►
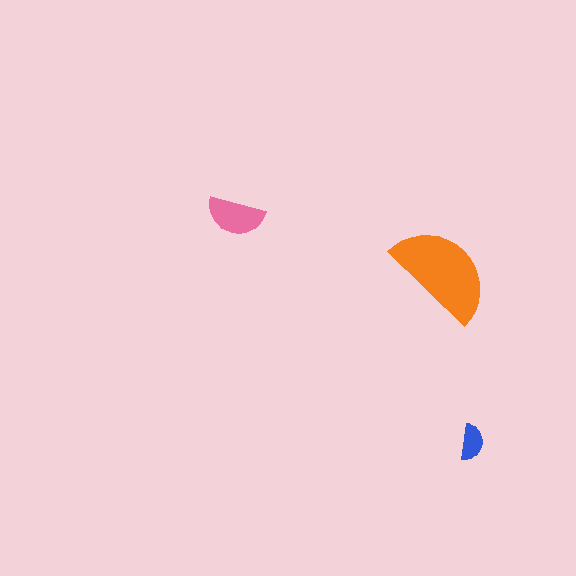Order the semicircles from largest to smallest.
the orange one, the pink one, the blue one.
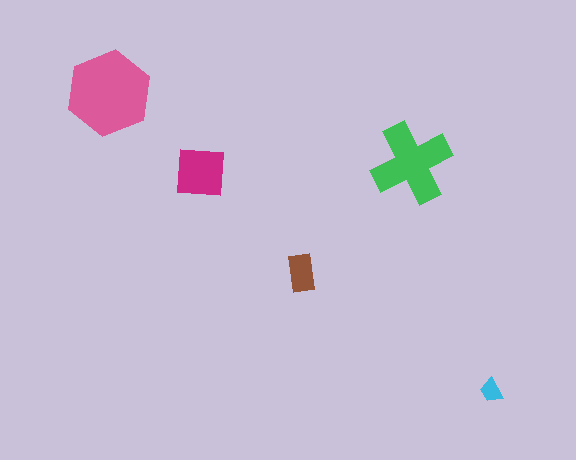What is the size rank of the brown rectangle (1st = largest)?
4th.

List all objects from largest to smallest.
The pink hexagon, the green cross, the magenta square, the brown rectangle, the cyan trapezoid.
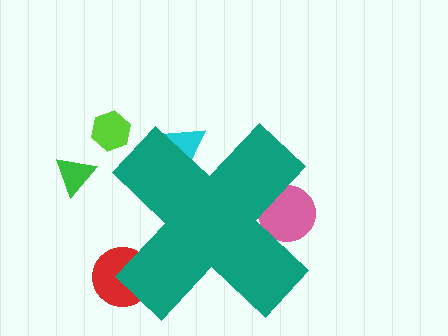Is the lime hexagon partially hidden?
No, the lime hexagon is fully visible.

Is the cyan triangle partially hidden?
Yes, the cyan triangle is partially hidden behind the teal cross.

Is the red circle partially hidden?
Yes, the red circle is partially hidden behind the teal cross.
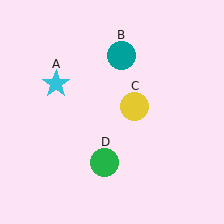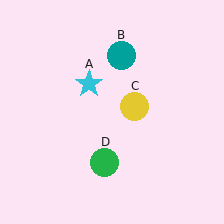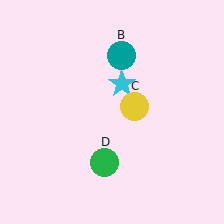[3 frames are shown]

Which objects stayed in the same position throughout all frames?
Teal circle (object B) and yellow circle (object C) and green circle (object D) remained stationary.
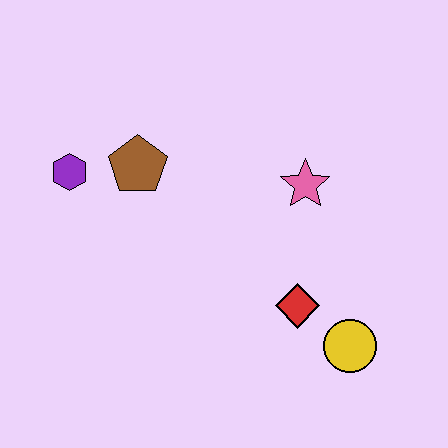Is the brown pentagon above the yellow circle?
Yes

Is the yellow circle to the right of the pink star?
Yes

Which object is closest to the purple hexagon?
The brown pentagon is closest to the purple hexagon.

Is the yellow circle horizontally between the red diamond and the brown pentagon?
No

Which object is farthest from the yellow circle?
The purple hexagon is farthest from the yellow circle.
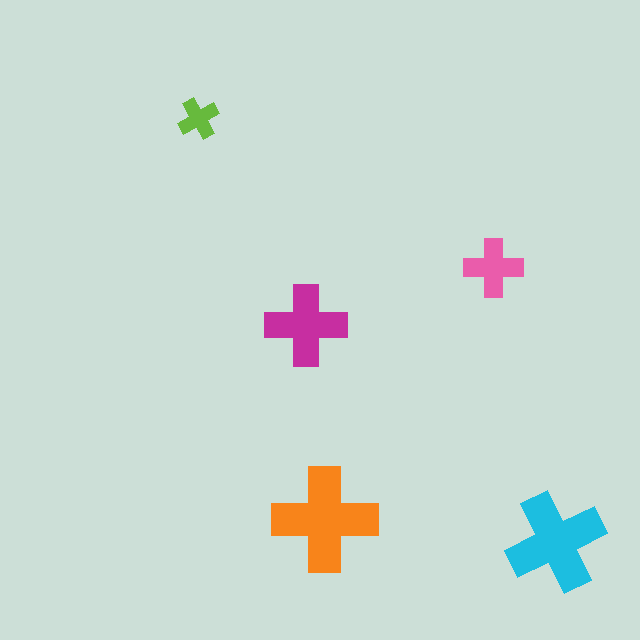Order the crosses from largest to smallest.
the orange one, the cyan one, the magenta one, the pink one, the lime one.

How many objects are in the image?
There are 5 objects in the image.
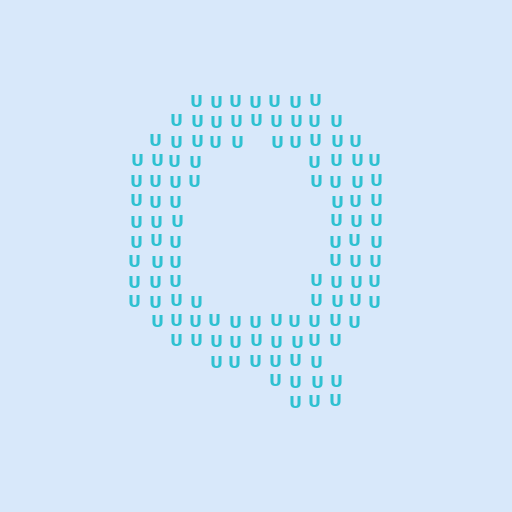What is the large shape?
The large shape is the letter Q.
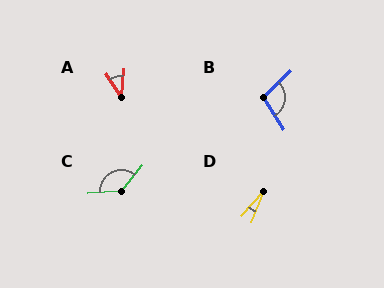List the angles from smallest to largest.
◄
* **Task objective**
Take the line containing "What is the large shape?" as the first line and the last line of the data above as the final one, and output exactly the lines between them, inclusive, with no pictures.

* **Worked answer**
What is the large shape?
The large shape is the letter Q.
List the angles from smallest to largest.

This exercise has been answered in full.